### WORK REQUIRED:
Copy nothing but the lines running from the one containing "Which objects are" through the end of the listing below. Drop the pictures.

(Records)
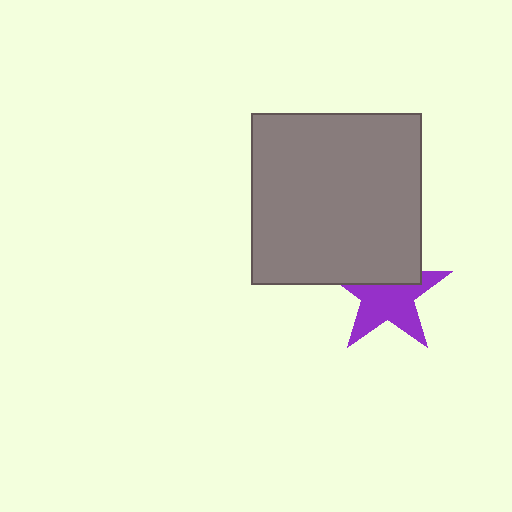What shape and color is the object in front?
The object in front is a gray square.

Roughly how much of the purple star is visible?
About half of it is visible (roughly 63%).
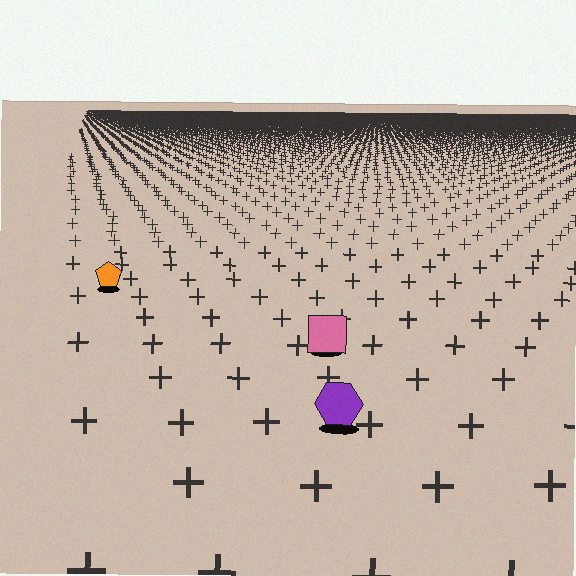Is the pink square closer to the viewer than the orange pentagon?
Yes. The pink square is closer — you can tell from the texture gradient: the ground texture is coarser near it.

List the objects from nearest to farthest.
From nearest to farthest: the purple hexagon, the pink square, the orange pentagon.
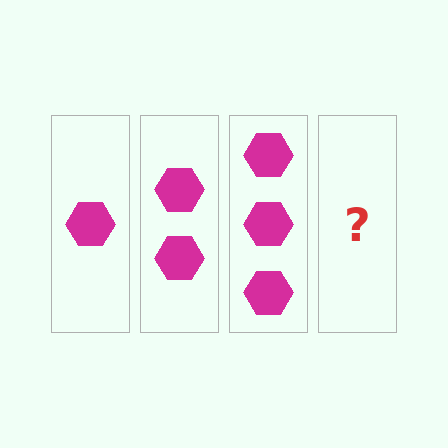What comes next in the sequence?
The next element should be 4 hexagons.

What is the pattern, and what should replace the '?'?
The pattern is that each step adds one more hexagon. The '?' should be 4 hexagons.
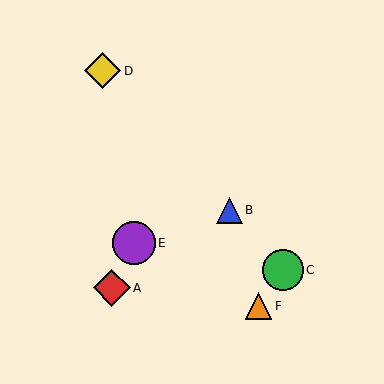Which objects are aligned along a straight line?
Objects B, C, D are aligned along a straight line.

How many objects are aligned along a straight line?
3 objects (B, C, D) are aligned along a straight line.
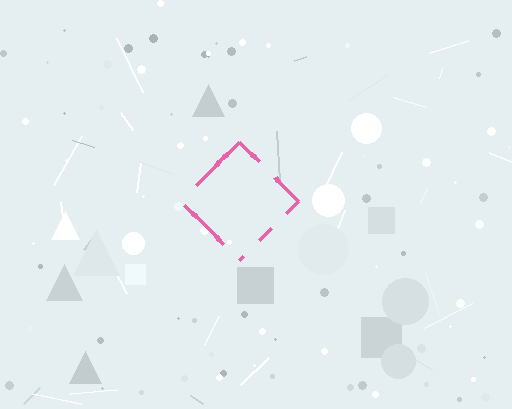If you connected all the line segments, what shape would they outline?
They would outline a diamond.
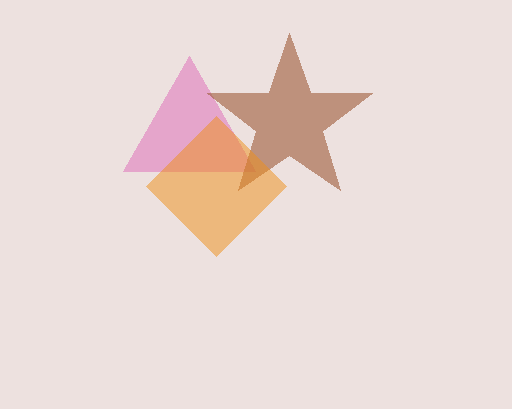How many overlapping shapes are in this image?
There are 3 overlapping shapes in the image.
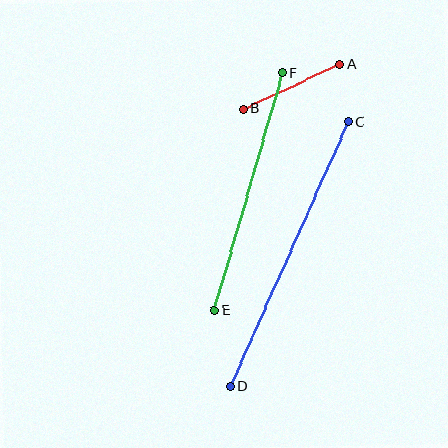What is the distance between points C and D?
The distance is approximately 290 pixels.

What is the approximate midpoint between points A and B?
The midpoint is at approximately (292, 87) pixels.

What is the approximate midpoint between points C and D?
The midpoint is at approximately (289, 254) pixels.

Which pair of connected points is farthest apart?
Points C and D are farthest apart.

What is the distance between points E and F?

### COMPLETED EXERCISE:
Which objects are aligned along a straight line?
Objects B, C, D are aligned along a straight line.

How many objects are aligned along a straight line?
3 objects (B, C, D) are aligned along a straight line.
If you connected all the line segments, what shape would they outline?
They would outline a diamond.
How many overlapping shapes are in this image?
There are 3 overlapping shapes in the image.
What is the distance between points C and D?
The distance is approximately 290 pixels.

What is the approximate midpoint between points A and B?
The midpoint is at approximately (292, 87) pixels.

What is the approximate midpoint between points C and D?
The midpoint is at approximately (289, 254) pixels.

Which pair of connected points is farthest apart?
Points C and D are farthest apart.

What is the distance between points E and F?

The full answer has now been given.